TASK STATEMENT
Reproduce every entry that follows word for word, but omit the images.

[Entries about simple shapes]

+--

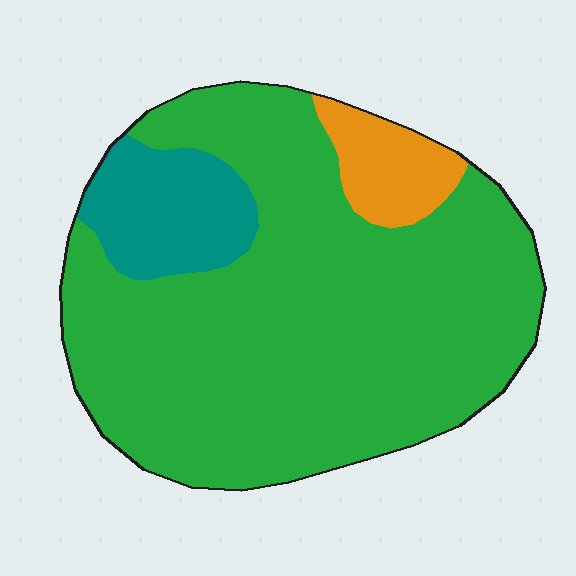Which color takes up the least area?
Orange, at roughly 10%.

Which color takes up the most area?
Green, at roughly 80%.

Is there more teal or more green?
Green.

+--

CORRECT RESULT
Which color takes up the least area?
Orange, at roughly 10%.

Which color takes up the most area?
Green, at roughly 80%.

Is there more teal or more green?
Green.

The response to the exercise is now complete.